### Extracted records
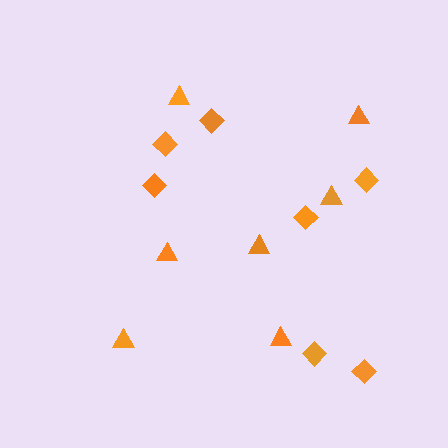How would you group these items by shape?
There are 2 groups: one group of triangles (7) and one group of diamonds (7).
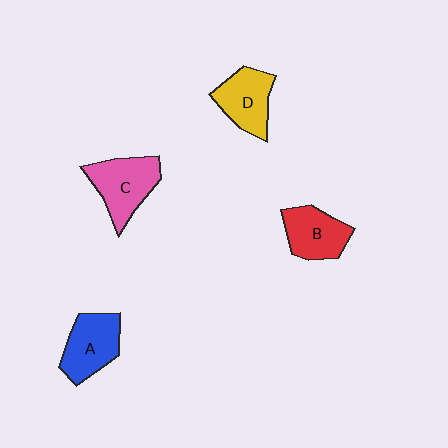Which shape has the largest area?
Shape C (pink).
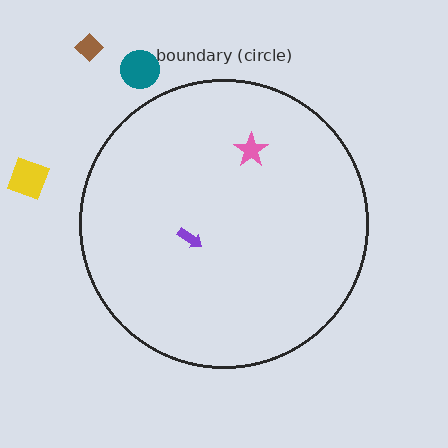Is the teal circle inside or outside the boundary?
Outside.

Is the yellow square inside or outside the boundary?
Outside.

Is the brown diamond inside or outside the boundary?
Outside.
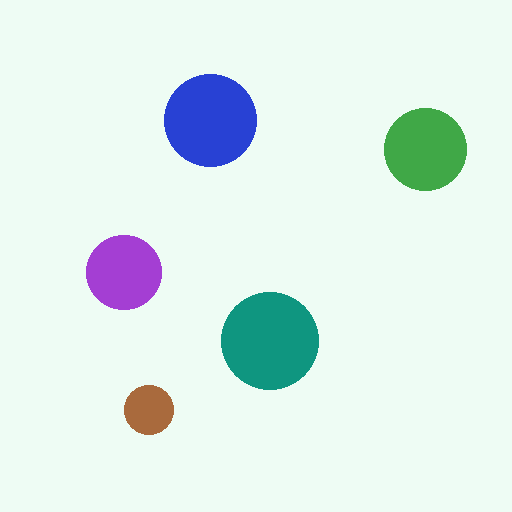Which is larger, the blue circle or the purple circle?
The blue one.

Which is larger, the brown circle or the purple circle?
The purple one.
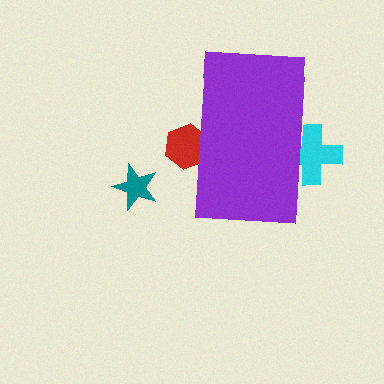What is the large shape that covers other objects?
A purple rectangle.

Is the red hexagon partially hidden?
Yes, the red hexagon is partially hidden behind the purple rectangle.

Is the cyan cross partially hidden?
Yes, the cyan cross is partially hidden behind the purple rectangle.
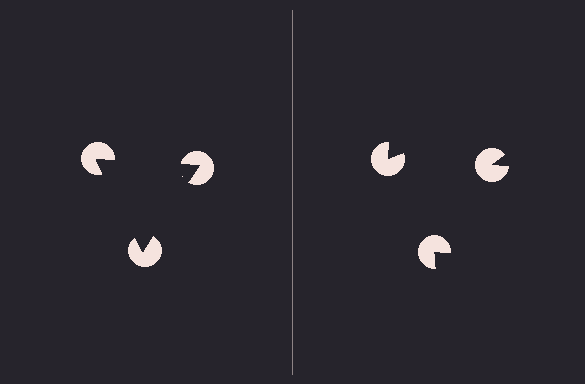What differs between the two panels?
The pac-man discs are positioned identically on both sides; only the wedge orientations differ. On the left they align to a triangle; on the right they are misaligned.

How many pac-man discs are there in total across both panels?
6 — 3 on each side.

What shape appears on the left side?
An illusory triangle.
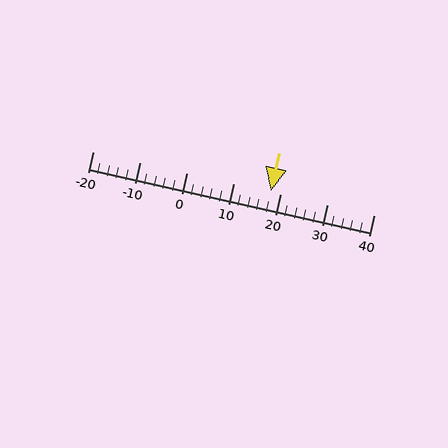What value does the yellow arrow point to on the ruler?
The yellow arrow points to approximately 18.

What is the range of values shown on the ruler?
The ruler shows values from -20 to 40.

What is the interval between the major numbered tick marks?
The major tick marks are spaced 10 units apart.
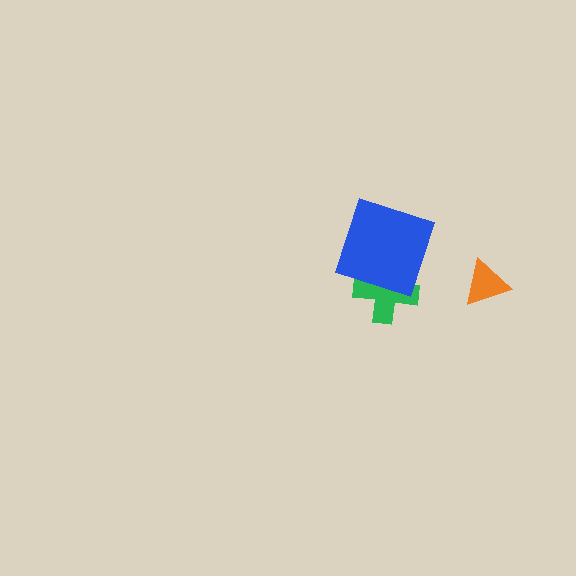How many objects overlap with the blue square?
1 object overlaps with the blue square.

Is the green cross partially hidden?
Yes, it is partially covered by another shape.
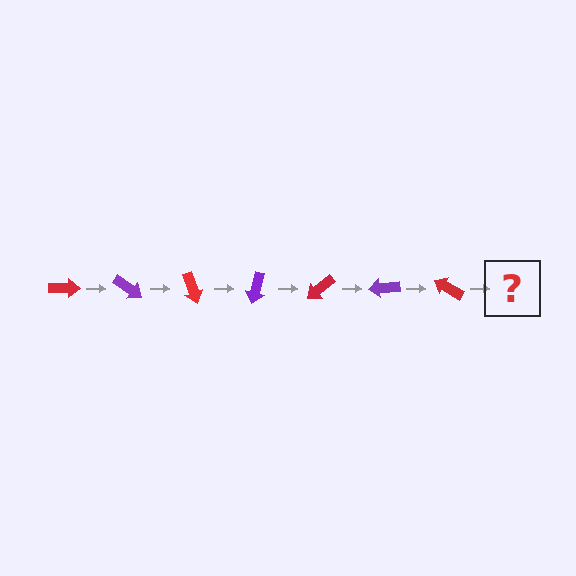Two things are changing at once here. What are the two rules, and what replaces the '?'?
The two rules are that it rotates 35 degrees clockwise each step and the color cycles through red and purple. The '?' should be a purple arrow, rotated 245 degrees clockwise from the start.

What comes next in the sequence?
The next element should be a purple arrow, rotated 245 degrees clockwise from the start.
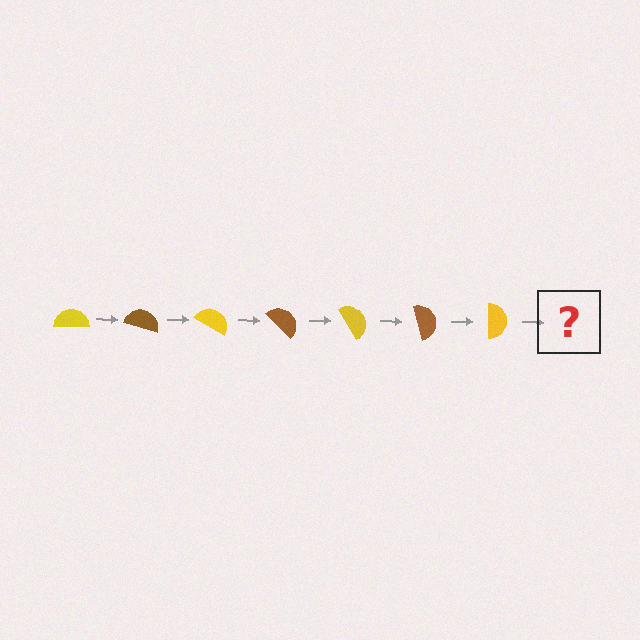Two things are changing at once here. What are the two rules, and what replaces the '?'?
The two rules are that it rotates 15 degrees clockwise each step and the color cycles through yellow and brown. The '?' should be a brown semicircle, rotated 105 degrees clockwise from the start.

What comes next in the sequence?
The next element should be a brown semicircle, rotated 105 degrees clockwise from the start.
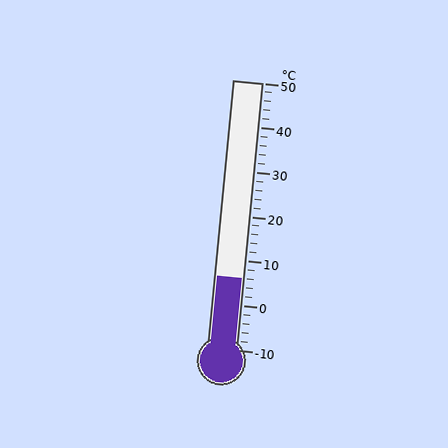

### What to do
Starting at the line that holds "What value does", copy each line exactly through the end of the listing, both ends included. Leave the pictures out.

### Solved exercise
What value does the yellow arrow point to on the ruler?
The yellow arrow points to approximately 18.

What is the range of values shown on the ruler?
The ruler shows values from -20 to 40.

What is the interval between the major numbered tick marks?
The major tick marks are spaced 10 units apart.
How many objects overlap with the blue square?
1 object overlaps with the blue square.

Is the green cross partially hidden?
Yes, it is partially covered by another shape.
Two things are changing at once here. What are the two rules, and what replaces the '?'?
The two rules are that it rotates 35 degrees clockwise each step and the color cycles through red and purple. The '?' should be a purple arrow, rotated 245 degrees clockwise from the start.

What comes next in the sequence?
The next element should be a purple arrow, rotated 245 degrees clockwise from the start.
Two things are changing at once here. What are the two rules, and what replaces the '?'?
The two rules are that it rotates 15 degrees clockwise each step and the color cycles through yellow and brown. The '?' should be a brown semicircle, rotated 105 degrees clockwise from the start.

What comes next in the sequence?
The next element should be a brown semicircle, rotated 105 degrees clockwise from the start.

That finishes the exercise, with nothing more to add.